• CHALLENGE: Quote all of the data that follows exactly as written, skipping the images.

• Records excerpted from a collection:
--*--

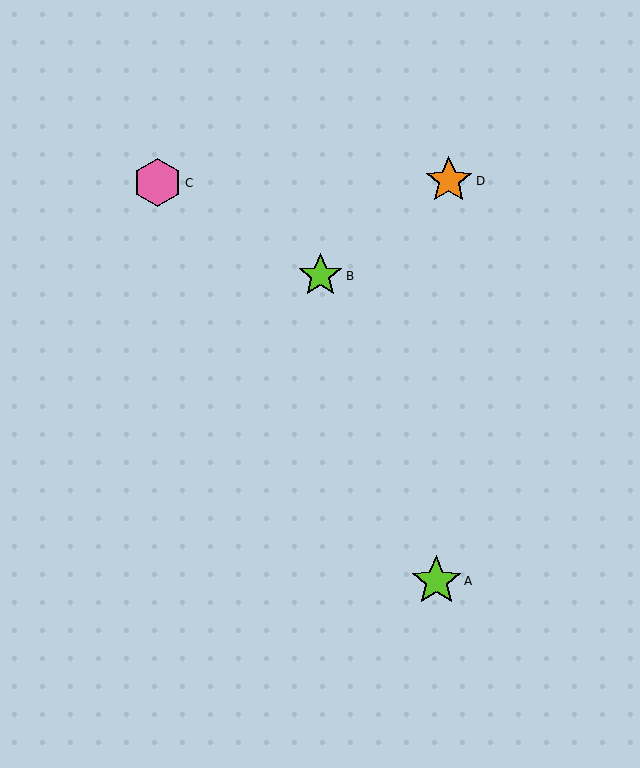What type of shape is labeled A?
Shape A is a lime star.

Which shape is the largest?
The pink hexagon (labeled C) is the largest.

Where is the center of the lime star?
The center of the lime star is at (320, 276).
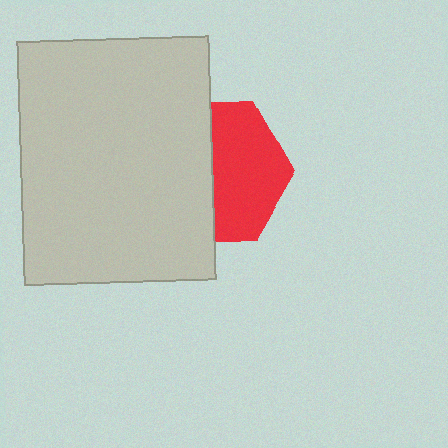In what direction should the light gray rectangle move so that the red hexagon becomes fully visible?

--*--

• TASK RESULT:
What type of shape is labeled A?
Shape A is a lime star.

Which shape is the largest?
The pink hexagon (labeled C) is the largest.

Where is the center of the lime star?
The center of the lime star is at (320, 276).
In what direction should the light gray rectangle move so that the red hexagon becomes fully visible?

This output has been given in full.